Raw data Block Start

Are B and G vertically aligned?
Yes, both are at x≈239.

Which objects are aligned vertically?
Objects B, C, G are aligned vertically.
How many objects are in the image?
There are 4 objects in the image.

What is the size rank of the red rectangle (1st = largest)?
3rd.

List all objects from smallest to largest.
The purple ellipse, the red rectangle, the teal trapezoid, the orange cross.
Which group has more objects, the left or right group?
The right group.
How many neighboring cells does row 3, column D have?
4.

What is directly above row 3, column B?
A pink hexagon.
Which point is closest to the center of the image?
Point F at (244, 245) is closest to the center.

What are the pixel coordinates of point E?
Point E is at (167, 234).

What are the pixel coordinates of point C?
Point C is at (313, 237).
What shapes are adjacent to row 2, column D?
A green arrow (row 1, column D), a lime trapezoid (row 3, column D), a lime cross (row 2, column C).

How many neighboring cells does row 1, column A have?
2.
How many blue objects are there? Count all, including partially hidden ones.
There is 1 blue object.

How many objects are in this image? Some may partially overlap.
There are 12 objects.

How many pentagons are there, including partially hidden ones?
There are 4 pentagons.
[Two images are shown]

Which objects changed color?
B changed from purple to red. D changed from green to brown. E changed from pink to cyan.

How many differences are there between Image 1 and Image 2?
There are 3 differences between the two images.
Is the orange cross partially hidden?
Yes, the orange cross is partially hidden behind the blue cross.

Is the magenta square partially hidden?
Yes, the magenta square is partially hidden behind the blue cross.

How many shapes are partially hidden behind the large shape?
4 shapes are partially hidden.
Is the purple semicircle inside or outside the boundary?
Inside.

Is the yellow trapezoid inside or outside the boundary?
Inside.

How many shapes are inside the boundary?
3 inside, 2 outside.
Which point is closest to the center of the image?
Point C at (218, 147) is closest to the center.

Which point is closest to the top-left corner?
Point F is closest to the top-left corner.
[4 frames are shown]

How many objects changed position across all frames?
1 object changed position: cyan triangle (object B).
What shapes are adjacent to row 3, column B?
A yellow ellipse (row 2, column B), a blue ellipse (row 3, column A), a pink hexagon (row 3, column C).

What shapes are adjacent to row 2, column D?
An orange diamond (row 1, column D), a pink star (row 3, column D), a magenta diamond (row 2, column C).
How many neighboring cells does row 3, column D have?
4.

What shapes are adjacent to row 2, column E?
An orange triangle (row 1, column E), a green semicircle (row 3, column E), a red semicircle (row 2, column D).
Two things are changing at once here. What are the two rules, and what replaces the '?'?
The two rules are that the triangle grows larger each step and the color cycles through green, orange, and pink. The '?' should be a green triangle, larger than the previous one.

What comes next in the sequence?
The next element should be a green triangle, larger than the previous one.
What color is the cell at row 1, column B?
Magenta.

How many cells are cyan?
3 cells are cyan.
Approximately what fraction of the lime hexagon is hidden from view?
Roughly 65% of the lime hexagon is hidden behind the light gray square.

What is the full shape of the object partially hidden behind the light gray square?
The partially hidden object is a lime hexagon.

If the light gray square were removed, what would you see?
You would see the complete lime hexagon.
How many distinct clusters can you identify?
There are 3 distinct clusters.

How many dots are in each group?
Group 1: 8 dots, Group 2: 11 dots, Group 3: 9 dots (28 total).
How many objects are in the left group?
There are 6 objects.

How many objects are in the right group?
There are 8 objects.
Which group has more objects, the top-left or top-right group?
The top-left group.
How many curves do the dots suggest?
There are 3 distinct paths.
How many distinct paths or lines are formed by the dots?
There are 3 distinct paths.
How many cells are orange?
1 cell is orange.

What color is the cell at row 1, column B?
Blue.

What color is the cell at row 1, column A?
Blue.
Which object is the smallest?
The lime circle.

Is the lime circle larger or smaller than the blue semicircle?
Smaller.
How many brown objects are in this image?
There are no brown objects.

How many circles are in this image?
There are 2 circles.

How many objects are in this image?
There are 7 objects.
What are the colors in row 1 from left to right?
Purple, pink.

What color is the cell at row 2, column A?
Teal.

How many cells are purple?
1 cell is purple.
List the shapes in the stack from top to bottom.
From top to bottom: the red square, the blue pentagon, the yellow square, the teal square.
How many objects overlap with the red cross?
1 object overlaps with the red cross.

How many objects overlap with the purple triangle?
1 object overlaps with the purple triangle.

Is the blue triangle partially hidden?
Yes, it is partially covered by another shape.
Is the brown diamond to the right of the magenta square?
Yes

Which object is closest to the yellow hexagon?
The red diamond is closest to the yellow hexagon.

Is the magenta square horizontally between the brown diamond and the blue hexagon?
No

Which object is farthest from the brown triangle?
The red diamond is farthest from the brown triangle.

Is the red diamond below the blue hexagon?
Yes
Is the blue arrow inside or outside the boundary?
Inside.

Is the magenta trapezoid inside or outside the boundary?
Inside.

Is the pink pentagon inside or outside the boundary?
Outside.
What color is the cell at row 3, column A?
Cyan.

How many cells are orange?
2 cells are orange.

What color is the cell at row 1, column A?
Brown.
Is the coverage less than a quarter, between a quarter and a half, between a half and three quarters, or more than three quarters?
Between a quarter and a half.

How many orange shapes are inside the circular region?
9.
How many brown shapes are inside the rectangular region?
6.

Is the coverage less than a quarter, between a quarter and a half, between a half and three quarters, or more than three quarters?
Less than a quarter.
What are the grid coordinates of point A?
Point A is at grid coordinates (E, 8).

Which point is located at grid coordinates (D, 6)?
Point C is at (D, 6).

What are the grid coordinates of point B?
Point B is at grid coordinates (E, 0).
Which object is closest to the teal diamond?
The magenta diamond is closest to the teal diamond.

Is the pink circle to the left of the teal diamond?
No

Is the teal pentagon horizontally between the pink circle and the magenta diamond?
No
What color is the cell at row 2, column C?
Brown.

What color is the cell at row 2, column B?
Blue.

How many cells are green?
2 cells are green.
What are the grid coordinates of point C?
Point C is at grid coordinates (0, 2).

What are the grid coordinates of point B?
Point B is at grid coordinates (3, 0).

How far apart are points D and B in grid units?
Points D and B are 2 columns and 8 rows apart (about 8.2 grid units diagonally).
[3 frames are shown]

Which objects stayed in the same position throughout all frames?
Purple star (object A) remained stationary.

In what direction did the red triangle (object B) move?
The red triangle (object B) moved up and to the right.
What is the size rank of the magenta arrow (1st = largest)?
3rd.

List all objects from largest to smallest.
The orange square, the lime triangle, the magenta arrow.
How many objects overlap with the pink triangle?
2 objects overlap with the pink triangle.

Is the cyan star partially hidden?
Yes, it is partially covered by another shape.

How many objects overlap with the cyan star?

Raw data Block End

What you should do: In your answer, print every entry exactly as it appears.

Answer to the problem:
Are B and G vertically aligned?
Yes, both are at x≈239.

Which objects are aligned vertically?
Objects B, C, G are aligned vertically.
How many objects are in the image?
There are 4 objects in the image.

What is the size rank of the red rectangle (1st = largest)?
3rd.

List all objects from smallest to largest.
The purple ellipse, the red rectangle, the teal trapezoid, the orange cross.
Which group has more objects, the left or right group?
The right group.
How many neighboring cells does row 3, column D have?
4.

What is directly above row 3, column B?
A pink hexagon.
Which point is closest to the center of the image?
Point F at (244, 245) is closest to the center.

What are the pixel coordinates of point E?
Point E is at (167, 234).

What are the pixel coordinates of point C?
Point C is at (313, 237).
What shapes are adjacent to row 2, column D?
A green arrow (row 1, column D), a lime trapezoid (row 3, column D), a lime cross (row 2, column C).

How many neighboring cells does row 1, column A have?
2.
How many blue objects are there? Count all, including partially hidden ones.
There is 1 blue object.

How many objects are in this image? Some may partially overlap.
There are 12 objects.

How many pentagons are there, including partially hidden ones?
There are 4 pentagons.
[Two images are shown]

Which objects changed color?
B changed from purple to red. D changed from green to brown. E changed from pink to cyan.

How many differences are there between Image 1 and Image 2?
There are 3 differences between the two images.
Is the orange cross partially hidden?
Yes, the orange cross is partially hidden behind the blue cross.

Is the magenta square partially hidden?
Yes, the magenta square is partially hidden behind the blue cross.

How many shapes are partially hidden behind the large shape?
4 shapes are partially hidden.
Is the purple semicircle inside or outside the boundary?
Inside.

Is the yellow trapezoid inside or outside the boundary?
Inside.

How many shapes are inside the boundary?
3 inside, 2 outside.
Which point is closest to the center of the image?
Point C at (218, 147) is closest to the center.

Which point is closest to the top-left corner?
Point F is closest to the top-left corner.
[4 frames are shown]

How many objects changed position across all frames?
1 object changed position: cyan triangle (object B).
What shapes are adjacent to row 3, column B?
A yellow ellipse (row 2, column B), a blue ellipse (row 3, column A), a pink hexagon (row 3, column C).

What shapes are adjacent to row 2, column D?
An orange diamond (row 1, column D), a pink star (row 3, column D), a magenta diamond (row 2, column C).
How many neighboring cells does row 3, column D have?
4.

What shapes are adjacent to row 2, column E?
An orange triangle (row 1, column E), a green semicircle (row 3, column E), a red semicircle (row 2, column D).
Two things are changing at once here. What are the two rules, and what replaces the '?'?
The two rules are that the triangle grows larger each step and the color cycles through green, orange, and pink. The '?' should be a green triangle, larger than the previous one.

What comes next in the sequence?
The next element should be a green triangle, larger than the previous one.
What color is the cell at row 1, column B?
Magenta.

How many cells are cyan?
3 cells are cyan.
Approximately what fraction of the lime hexagon is hidden from view?
Roughly 65% of the lime hexagon is hidden behind the light gray square.

What is the full shape of the object partially hidden behind the light gray square?
The partially hidden object is a lime hexagon.

If the light gray square were removed, what would you see?
You would see the complete lime hexagon.
How many distinct clusters can you identify?
There are 3 distinct clusters.

How many dots are in each group?
Group 1: 8 dots, Group 2: 11 dots, Group 3: 9 dots (28 total).
How many objects are in the left group?
There are 6 objects.

How many objects are in the right group?
There are 8 objects.
Which group has more objects, the top-left or top-right group?
The top-left group.
How many curves do the dots suggest?
There are 3 distinct paths.
How many distinct paths or lines are formed by the dots?
There are 3 distinct paths.
How many cells are orange?
1 cell is orange.

What color is the cell at row 1, column B?
Blue.

What color is the cell at row 1, column A?
Blue.
Which object is the smallest?
The lime circle.

Is the lime circle larger or smaller than the blue semicircle?
Smaller.
How many brown objects are in this image?
There are no brown objects.

How many circles are in this image?
There are 2 circles.

How many objects are in this image?
There are 7 objects.
What are the colors in row 1 from left to right?
Purple, pink.

What color is the cell at row 2, column A?
Teal.

How many cells are purple?
1 cell is purple.
List the shapes in the stack from top to bottom.
From top to bottom: the red square, the blue pentagon, the yellow square, the teal square.
How many objects overlap with the red cross?
1 object overlaps with the red cross.

How many objects overlap with the purple triangle?
1 object overlaps with the purple triangle.

Is the blue triangle partially hidden?
Yes, it is partially covered by another shape.
Is the brown diamond to the right of the magenta square?
Yes

Which object is closest to the yellow hexagon?
The red diamond is closest to the yellow hexagon.

Is the magenta square horizontally between the brown diamond and the blue hexagon?
No

Which object is farthest from the brown triangle?
The red diamond is farthest from the brown triangle.

Is the red diamond below the blue hexagon?
Yes
Is the blue arrow inside or outside the boundary?
Inside.

Is the magenta trapezoid inside or outside the boundary?
Inside.

Is the pink pentagon inside or outside the boundary?
Outside.
What color is the cell at row 3, column A?
Cyan.

How many cells are orange?
2 cells are orange.

What color is the cell at row 1, column A?
Brown.
Is the coverage less than a quarter, between a quarter and a half, between a half and three quarters, or more than three quarters?
Between a quarter and a half.

How many orange shapes are inside the circular region?
9.
How many brown shapes are inside the rectangular region?
6.

Is the coverage less than a quarter, between a quarter and a half, between a half and three quarters, or more than three quarters?
Less than a quarter.
What are the grid coordinates of point A?
Point A is at grid coordinates (E, 8).

Which point is located at grid coordinates (D, 6)?
Point C is at (D, 6).

What are the grid coordinates of point B?
Point B is at grid coordinates (E, 0).
Which object is closest to the teal diamond?
The magenta diamond is closest to the teal diamond.

Is the pink circle to the left of the teal diamond?
No

Is the teal pentagon horizontally between the pink circle and the magenta diamond?
No
What color is the cell at row 2, column C?
Brown.

What color is the cell at row 2, column B?
Blue.

How many cells are green?
2 cells are green.
What are the grid coordinates of point C?
Point C is at grid coordinates (0, 2).

What are the grid coordinates of point B?
Point B is at grid coordinates (3, 0).

How far apart are points D and B in grid units?
Points D and B are 2 columns and 8 rows apart (about 8.2 grid units diagonally).
[3 frames are shown]

Which objects stayed in the same position throughout all frames?
Purple star (object A) remained stationary.

In what direction did the red triangle (object B) move?
The red triangle (object B) moved up and to the right.
What is the size rank of the magenta arrow (1st = largest)?
3rd.

List all objects from largest to smallest.
The orange square, the lime triangle, the magenta arrow.
How many objects overlap with the pink triangle?
2 objects overlap with the pink triangle.

Is the cyan star partially hidden?
Yes, it is partially covered by another shape.

How many objects overlap with the cyan star?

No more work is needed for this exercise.